Your instructions: Transcribe nothing but the lines from the one with "List the objects from nearest to farthest." to the end of the entries, both included, keeping each exact and leaving every picture out.
— START —
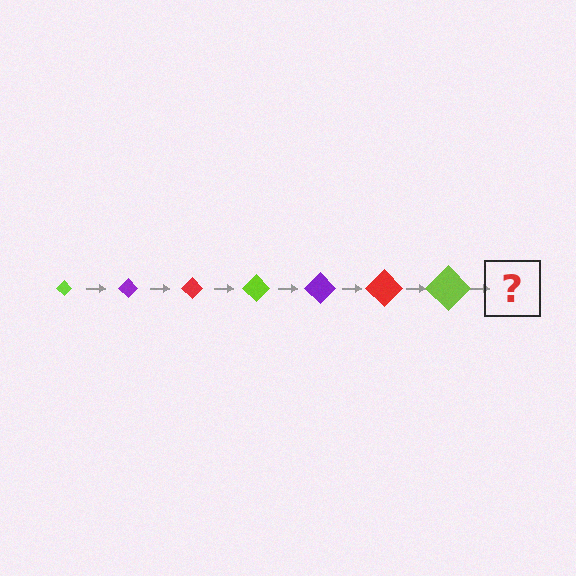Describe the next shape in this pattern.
It should be a purple diamond, larger than the previous one.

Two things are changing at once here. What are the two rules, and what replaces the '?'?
The two rules are that the diamond grows larger each step and the color cycles through lime, purple, and red. The '?' should be a purple diamond, larger than the previous one.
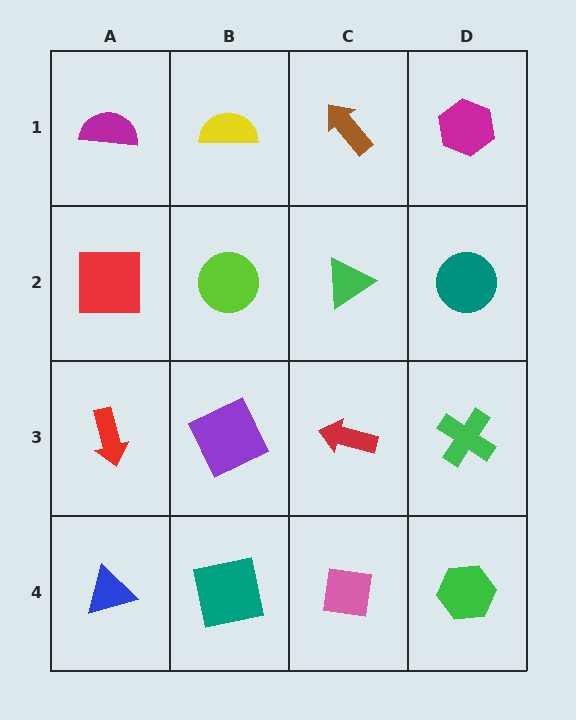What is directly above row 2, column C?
A brown arrow.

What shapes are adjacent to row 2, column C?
A brown arrow (row 1, column C), a red arrow (row 3, column C), a lime circle (row 2, column B), a teal circle (row 2, column D).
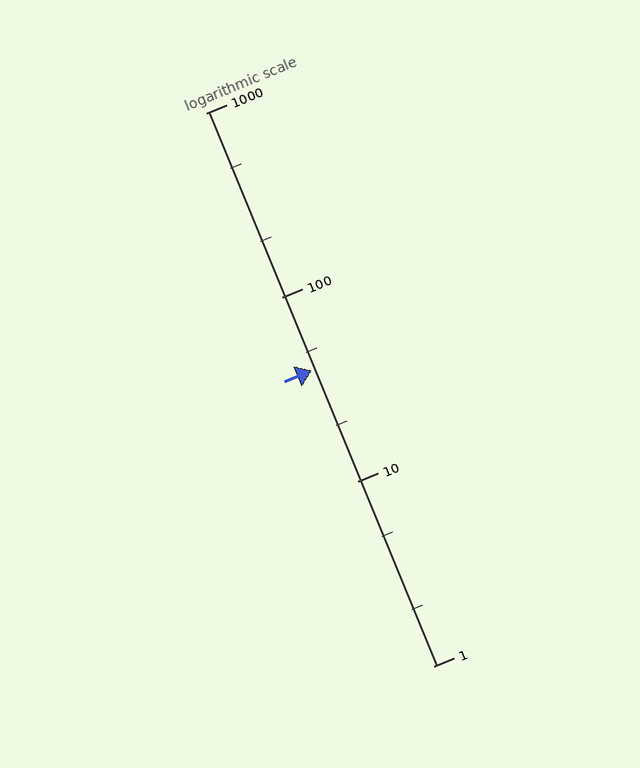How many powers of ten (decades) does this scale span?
The scale spans 3 decades, from 1 to 1000.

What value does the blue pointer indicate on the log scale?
The pointer indicates approximately 40.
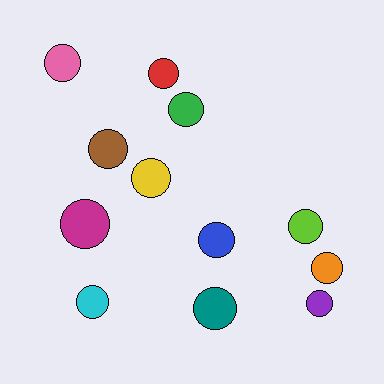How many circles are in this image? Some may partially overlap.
There are 12 circles.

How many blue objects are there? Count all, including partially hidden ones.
There is 1 blue object.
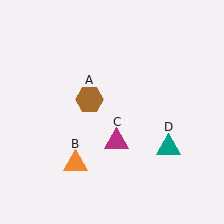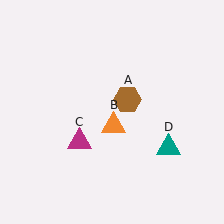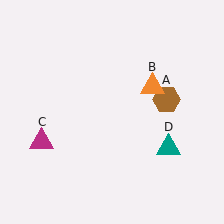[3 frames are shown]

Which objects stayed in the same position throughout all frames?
Teal triangle (object D) remained stationary.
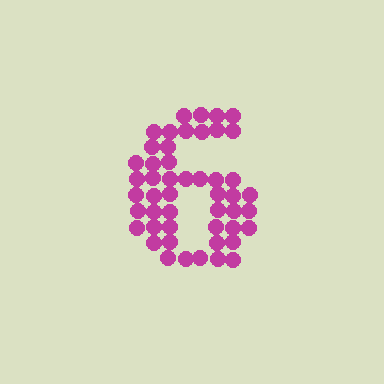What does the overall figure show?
The overall figure shows the digit 6.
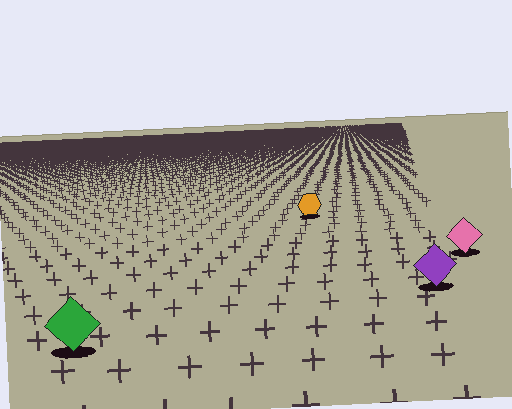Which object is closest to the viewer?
The green diamond is closest. The texture marks near it are larger and more spread out.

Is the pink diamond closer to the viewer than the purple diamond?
No. The purple diamond is closer — you can tell from the texture gradient: the ground texture is coarser near it.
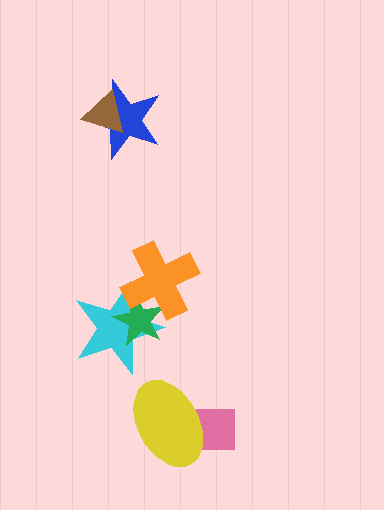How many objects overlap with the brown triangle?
1 object overlaps with the brown triangle.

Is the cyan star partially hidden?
Yes, it is partially covered by another shape.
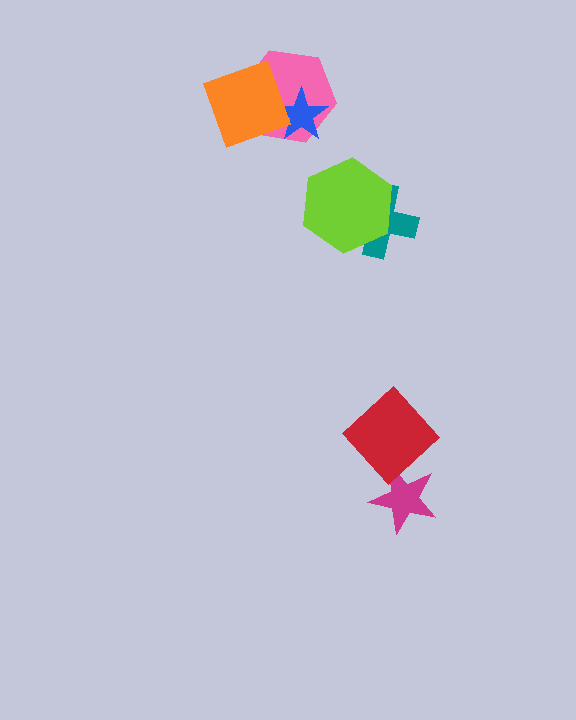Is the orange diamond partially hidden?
No, no other shape covers it.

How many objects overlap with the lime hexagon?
1 object overlaps with the lime hexagon.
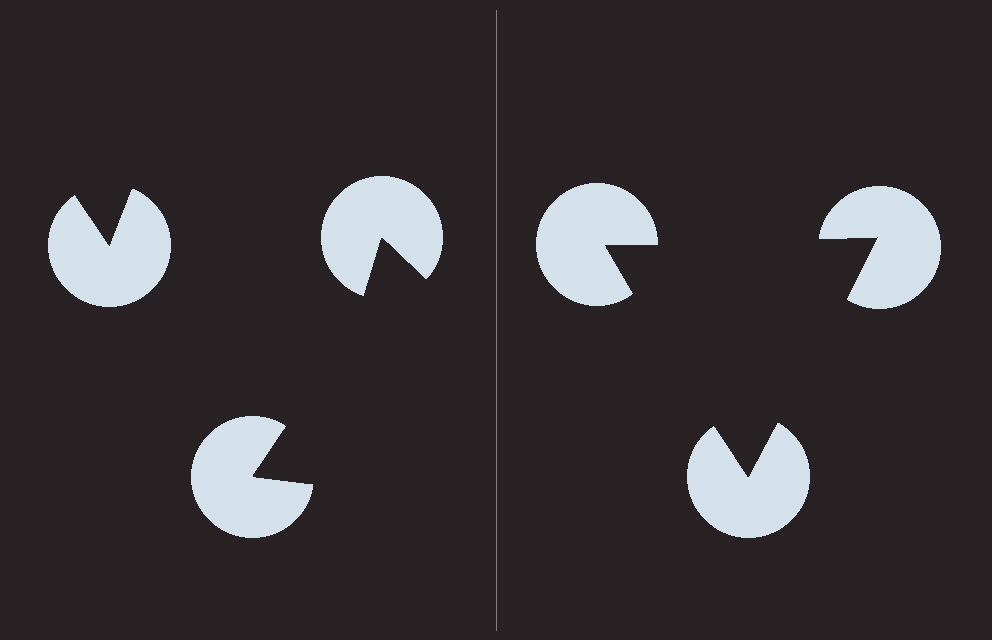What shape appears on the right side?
An illusory triangle.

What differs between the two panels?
The pac-man discs are positioned identically on both sides; only the wedge orientations differ. On the right they align to a triangle; on the left they are misaligned.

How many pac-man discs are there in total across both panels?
6 — 3 on each side.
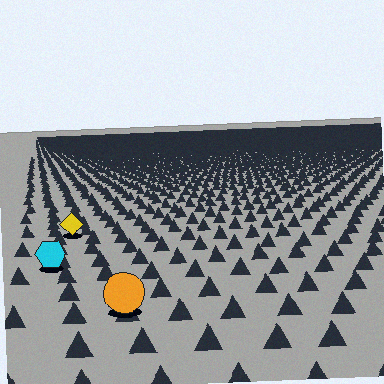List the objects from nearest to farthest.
From nearest to farthest: the orange circle, the cyan hexagon, the yellow diamond.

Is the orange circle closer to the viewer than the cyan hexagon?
Yes. The orange circle is closer — you can tell from the texture gradient: the ground texture is coarser near it.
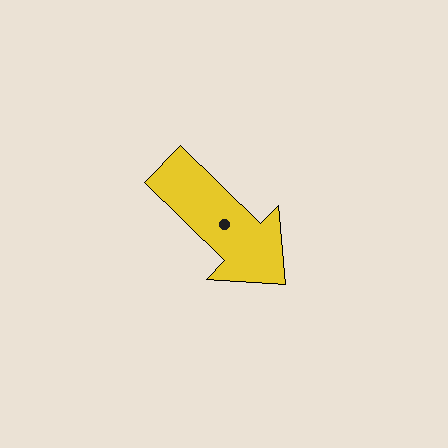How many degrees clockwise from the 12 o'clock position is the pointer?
Approximately 134 degrees.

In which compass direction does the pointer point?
Southeast.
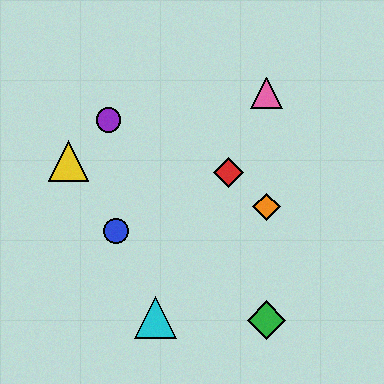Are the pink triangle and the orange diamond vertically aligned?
Yes, both are at x≈267.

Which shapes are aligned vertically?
The green diamond, the orange diamond, the pink triangle are aligned vertically.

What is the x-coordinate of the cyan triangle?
The cyan triangle is at x≈156.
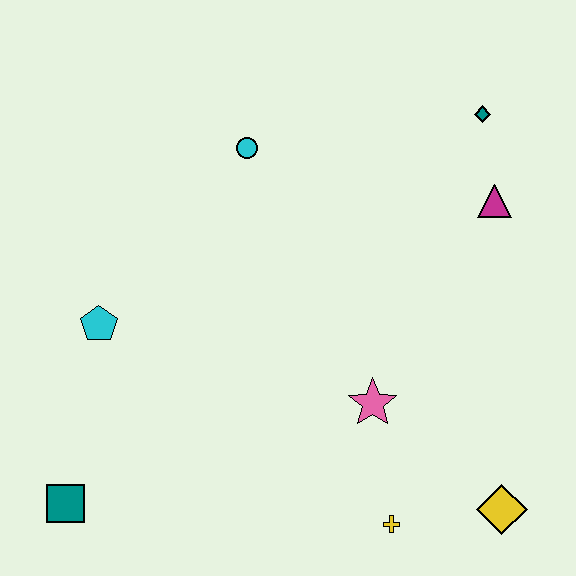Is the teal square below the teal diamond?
Yes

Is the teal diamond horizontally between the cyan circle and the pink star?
No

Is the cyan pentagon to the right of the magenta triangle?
No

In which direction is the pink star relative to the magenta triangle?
The pink star is below the magenta triangle.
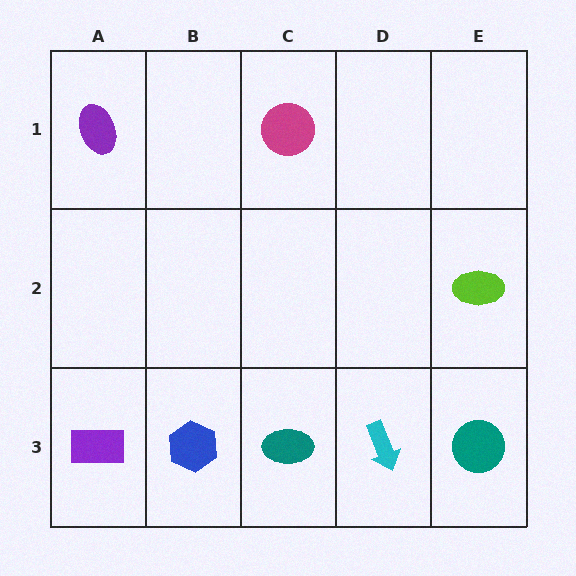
— END —
Result of this task:
List the objects from nearest to farthest.
From nearest to farthest: the orange circle, the cyan hexagon, the yellow diamond.

Is the orange circle closer to the viewer than the cyan hexagon?
Yes. The orange circle is closer — you can tell from the texture gradient: the ground texture is coarser near it.
How many degrees clockwise from the 12 o'clock position is the pointer?
Approximately 134 degrees.

In which compass direction does the pointer point?
Southeast.
Are the pink triangle and the orange diamond vertically aligned?
Yes, both are at x≈267.

Which shapes are aligned vertically?
The green diamond, the orange diamond, the pink triangle are aligned vertically.

What is the x-coordinate of the cyan triangle?
The cyan triangle is at x≈156.
Is the teal square below the teal diamond?
Yes

Is the teal diamond horizontally between the cyan circle and the pink star?
No

Is the cyan pentagon to the right of the magenta triangle?
No

In which direction is the pink star relative to the magenta triangle?
The pink star is below the magenta triangle.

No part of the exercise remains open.